## What is being asked
Retype exactly the lines below, starting with the line that contains "List the shapes" and ending with the last line; leave out any pictures.

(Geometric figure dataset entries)

= = = = = = =

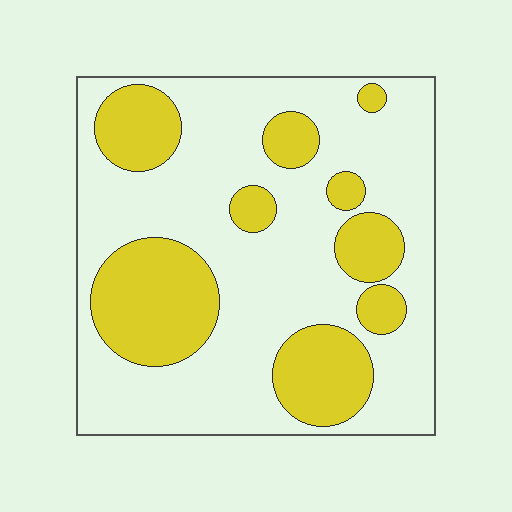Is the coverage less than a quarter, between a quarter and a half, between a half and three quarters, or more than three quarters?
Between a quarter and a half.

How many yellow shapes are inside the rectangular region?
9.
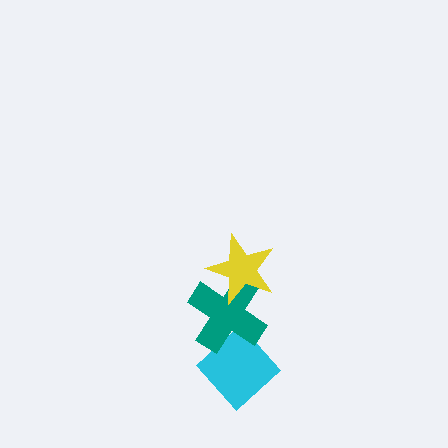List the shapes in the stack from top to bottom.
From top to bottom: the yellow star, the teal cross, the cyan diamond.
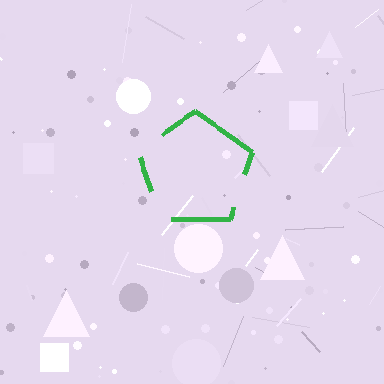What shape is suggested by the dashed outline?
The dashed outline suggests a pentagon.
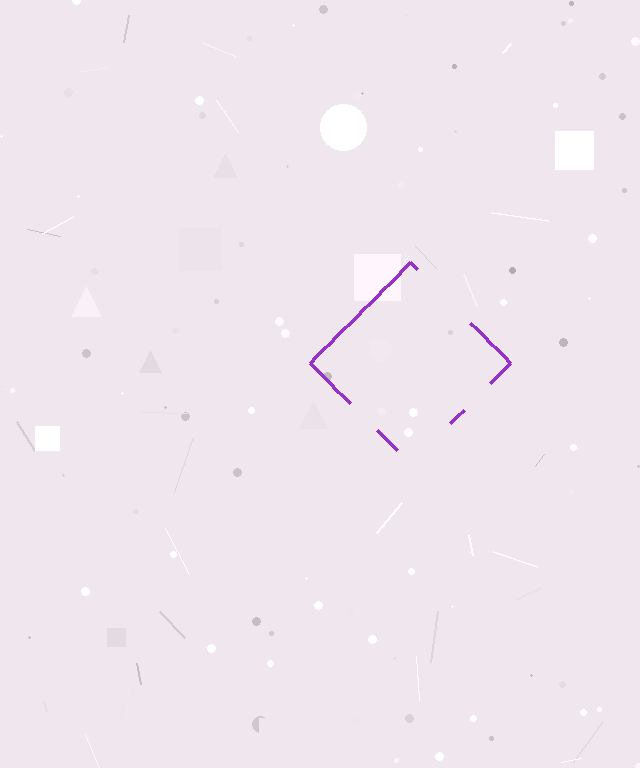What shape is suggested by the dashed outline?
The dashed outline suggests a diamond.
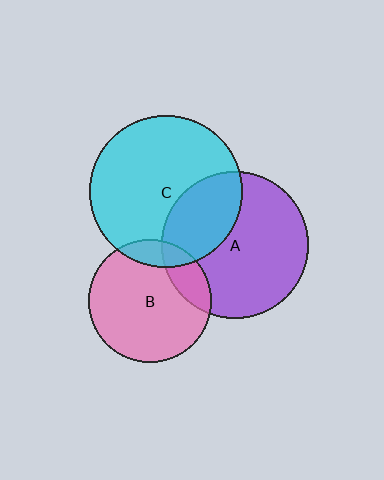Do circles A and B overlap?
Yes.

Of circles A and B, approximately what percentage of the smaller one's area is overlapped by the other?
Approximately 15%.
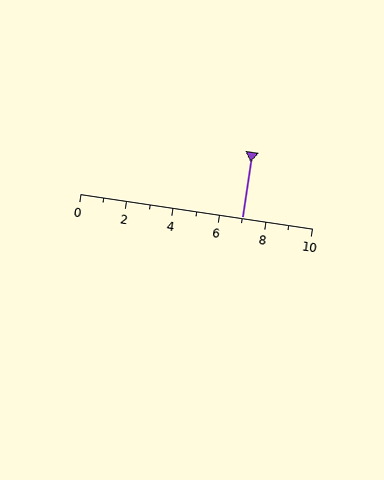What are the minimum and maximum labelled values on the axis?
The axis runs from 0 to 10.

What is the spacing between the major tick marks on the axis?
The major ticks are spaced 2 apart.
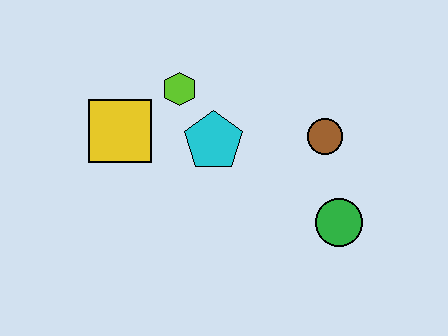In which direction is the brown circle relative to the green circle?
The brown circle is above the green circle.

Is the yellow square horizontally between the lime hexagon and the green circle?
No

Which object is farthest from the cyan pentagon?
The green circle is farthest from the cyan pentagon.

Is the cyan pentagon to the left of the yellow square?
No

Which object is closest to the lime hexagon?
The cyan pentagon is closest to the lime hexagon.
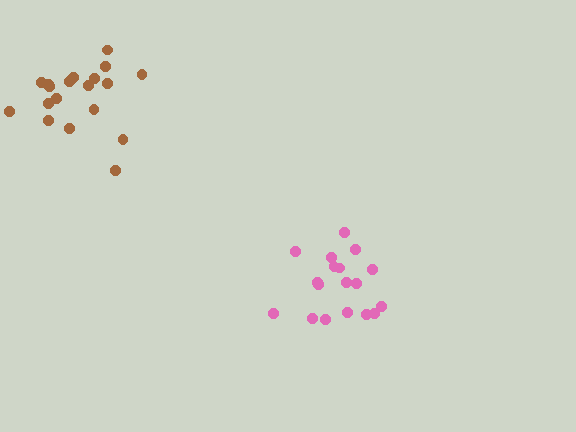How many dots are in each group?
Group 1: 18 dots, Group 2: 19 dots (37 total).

= = = = = = =

## The completed task
List the shapes in the stack from top to bottom.
From top to bottom: the yellow star, the teal cross, the cyan diamond.
What shape is suggested by the dashed outline?
The dashed outline suggests a pentagon.
What shape is suggested by the dashed outline?
The dashed outline suggests a diamond.
Do circles A and B overlap?
Yes.

Of circles A and B, approximately what percentage of the smaller one's area is overlapped by the other?
Approximately 15%.
What are the minimum and maximum labelled values on the axis?
The axis runs from 0 to 10.

What is the spacing between the major tick marks on the axis?
The major ticks are spaced 2 apart.
In which direction is the brown circle relative to the green circle?
The brown circle is above the green circle.

Is the yellow square horizontally between the lime hexagon and the green circle?
No

Which object is farthest from the cyan pentagon?
The green circle is farthest from the cyan pentagon.

Is the cyan pentagon to the left of the yellow square?
No

Which object is closest to the lime hexagon?
The cyan pentagon is closest to the lime hexagon.
How many dots are in each group?
Group 1: 18 dots, Group 2: 19 dots (37 total).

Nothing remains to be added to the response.